### Record set
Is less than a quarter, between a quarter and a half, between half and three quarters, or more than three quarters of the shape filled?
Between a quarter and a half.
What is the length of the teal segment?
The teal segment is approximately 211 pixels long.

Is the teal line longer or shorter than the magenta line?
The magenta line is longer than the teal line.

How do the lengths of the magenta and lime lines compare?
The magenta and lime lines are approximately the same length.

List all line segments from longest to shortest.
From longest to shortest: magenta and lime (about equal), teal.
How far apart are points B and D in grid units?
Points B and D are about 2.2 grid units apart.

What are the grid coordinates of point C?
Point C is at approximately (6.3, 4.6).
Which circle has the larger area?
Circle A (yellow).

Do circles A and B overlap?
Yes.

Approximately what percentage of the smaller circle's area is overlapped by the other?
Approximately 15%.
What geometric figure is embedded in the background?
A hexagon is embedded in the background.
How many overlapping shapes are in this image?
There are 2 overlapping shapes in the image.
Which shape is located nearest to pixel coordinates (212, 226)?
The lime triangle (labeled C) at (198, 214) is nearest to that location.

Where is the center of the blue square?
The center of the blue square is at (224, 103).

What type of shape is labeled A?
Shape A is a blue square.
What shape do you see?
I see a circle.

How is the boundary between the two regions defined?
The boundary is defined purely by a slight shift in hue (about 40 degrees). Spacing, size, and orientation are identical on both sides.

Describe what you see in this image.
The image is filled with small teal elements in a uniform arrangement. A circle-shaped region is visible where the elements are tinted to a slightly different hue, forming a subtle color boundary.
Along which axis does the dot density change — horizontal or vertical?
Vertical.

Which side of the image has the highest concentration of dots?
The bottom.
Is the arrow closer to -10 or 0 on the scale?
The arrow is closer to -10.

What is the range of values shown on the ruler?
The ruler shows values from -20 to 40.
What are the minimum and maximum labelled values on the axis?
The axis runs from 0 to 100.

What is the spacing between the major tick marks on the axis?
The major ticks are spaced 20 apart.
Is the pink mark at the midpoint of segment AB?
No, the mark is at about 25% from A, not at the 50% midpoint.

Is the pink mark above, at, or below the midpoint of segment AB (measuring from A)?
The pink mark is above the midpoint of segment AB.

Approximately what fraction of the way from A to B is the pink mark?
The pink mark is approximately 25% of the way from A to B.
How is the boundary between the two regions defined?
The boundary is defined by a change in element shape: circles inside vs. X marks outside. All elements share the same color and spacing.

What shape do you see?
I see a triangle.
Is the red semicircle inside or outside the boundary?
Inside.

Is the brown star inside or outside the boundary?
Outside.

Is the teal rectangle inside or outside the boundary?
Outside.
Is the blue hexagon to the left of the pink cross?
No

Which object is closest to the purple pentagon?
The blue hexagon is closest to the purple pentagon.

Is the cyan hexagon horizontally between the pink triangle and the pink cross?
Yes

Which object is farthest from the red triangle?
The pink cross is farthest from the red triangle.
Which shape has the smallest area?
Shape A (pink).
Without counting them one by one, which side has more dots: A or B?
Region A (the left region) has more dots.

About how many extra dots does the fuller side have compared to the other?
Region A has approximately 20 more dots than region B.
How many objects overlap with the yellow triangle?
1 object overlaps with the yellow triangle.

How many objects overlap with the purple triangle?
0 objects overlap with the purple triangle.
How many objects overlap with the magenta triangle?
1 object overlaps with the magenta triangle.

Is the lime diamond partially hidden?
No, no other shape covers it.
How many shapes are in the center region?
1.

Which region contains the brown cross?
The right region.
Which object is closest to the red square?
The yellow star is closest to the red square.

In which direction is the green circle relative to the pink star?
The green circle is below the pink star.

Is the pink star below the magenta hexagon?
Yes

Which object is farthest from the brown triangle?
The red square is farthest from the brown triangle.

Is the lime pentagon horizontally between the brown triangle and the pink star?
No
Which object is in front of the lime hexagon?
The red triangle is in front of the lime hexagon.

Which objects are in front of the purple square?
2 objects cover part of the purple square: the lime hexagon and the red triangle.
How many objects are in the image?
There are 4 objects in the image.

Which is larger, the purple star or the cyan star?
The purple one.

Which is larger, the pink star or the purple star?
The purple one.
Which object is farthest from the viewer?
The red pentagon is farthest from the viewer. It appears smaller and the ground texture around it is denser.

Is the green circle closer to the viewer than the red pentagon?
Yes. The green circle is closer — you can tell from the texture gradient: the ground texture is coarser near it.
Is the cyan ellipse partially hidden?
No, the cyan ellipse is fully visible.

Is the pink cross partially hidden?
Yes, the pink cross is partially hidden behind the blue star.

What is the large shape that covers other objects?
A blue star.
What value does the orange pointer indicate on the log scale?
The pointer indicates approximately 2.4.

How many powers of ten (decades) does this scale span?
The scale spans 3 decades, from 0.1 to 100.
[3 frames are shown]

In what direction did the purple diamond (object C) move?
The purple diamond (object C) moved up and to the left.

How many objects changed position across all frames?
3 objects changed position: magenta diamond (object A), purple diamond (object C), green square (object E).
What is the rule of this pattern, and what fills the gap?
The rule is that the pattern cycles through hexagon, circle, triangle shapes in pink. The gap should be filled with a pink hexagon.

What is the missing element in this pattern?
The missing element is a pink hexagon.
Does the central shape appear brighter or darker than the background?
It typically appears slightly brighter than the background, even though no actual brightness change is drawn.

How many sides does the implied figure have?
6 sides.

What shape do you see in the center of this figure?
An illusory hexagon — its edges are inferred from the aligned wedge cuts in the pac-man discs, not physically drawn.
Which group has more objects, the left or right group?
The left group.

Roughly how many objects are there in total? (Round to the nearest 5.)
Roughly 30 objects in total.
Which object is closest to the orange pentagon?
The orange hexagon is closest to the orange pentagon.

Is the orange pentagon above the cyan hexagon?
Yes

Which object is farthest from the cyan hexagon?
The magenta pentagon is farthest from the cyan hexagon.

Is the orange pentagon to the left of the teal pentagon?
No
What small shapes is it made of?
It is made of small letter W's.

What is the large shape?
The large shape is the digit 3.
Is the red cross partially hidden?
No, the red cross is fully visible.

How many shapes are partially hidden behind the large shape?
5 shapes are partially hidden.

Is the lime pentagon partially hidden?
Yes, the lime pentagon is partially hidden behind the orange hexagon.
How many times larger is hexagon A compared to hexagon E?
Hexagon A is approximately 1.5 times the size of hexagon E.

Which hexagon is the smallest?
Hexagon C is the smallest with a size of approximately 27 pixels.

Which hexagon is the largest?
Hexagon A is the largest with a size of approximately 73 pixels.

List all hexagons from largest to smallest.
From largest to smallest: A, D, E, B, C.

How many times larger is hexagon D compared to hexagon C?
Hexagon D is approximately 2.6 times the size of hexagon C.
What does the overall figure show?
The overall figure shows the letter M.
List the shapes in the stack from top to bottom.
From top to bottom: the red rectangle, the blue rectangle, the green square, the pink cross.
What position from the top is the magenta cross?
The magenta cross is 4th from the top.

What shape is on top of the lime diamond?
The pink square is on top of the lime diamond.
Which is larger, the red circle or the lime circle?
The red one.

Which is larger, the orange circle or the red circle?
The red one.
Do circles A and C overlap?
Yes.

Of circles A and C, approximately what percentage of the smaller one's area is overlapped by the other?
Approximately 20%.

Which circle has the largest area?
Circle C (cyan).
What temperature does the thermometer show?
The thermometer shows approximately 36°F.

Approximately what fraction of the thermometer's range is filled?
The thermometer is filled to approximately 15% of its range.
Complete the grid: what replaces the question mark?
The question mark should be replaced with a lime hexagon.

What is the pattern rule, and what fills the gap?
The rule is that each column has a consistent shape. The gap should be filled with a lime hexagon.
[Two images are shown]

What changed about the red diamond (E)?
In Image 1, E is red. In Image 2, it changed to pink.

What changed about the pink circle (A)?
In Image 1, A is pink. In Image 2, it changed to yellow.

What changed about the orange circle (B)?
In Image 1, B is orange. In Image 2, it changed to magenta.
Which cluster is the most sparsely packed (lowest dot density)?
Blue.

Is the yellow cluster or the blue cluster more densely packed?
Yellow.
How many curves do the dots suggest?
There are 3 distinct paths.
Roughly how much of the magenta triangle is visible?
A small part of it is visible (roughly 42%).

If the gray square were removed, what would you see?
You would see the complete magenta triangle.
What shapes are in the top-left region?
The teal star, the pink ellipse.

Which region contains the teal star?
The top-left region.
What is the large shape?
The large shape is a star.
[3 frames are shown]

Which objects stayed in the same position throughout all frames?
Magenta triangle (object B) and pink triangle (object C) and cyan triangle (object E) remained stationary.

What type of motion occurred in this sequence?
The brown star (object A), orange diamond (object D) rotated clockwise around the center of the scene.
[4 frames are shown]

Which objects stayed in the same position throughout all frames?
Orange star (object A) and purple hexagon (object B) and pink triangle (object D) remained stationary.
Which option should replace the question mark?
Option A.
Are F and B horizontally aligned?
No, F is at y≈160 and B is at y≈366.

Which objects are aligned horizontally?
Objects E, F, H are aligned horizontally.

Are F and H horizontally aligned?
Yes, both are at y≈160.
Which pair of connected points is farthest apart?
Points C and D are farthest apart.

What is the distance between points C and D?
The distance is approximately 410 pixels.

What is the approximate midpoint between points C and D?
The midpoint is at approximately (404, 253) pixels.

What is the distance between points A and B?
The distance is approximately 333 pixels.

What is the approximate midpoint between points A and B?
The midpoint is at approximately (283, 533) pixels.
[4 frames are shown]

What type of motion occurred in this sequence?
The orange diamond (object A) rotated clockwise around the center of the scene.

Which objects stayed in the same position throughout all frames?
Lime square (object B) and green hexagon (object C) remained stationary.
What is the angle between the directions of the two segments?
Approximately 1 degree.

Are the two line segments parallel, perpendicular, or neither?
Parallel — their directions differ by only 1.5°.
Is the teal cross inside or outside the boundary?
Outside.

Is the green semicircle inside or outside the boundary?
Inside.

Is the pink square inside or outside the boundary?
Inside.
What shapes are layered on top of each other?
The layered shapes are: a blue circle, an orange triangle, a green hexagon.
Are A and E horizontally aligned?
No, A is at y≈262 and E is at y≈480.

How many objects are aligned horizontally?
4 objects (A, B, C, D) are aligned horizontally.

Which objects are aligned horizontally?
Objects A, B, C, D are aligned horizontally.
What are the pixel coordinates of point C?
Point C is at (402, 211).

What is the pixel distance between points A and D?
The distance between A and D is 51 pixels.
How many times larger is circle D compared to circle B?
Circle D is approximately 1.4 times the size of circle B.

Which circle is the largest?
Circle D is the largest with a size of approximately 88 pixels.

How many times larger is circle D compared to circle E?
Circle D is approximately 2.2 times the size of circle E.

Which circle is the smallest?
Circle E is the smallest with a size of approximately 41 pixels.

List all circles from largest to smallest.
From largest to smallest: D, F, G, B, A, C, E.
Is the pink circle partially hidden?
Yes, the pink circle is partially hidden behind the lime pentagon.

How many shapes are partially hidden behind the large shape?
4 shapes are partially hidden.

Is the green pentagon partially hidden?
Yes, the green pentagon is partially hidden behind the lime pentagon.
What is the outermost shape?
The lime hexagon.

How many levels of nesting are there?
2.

### Work instructions
Reproduce the listing above exactly from the line containing "What is the outermost shape?" through its last line, with both of those lines included.

### Solution to the exercise
What is the outermost shape?
The lime hexagon.

How many levels of nesting are there?
2.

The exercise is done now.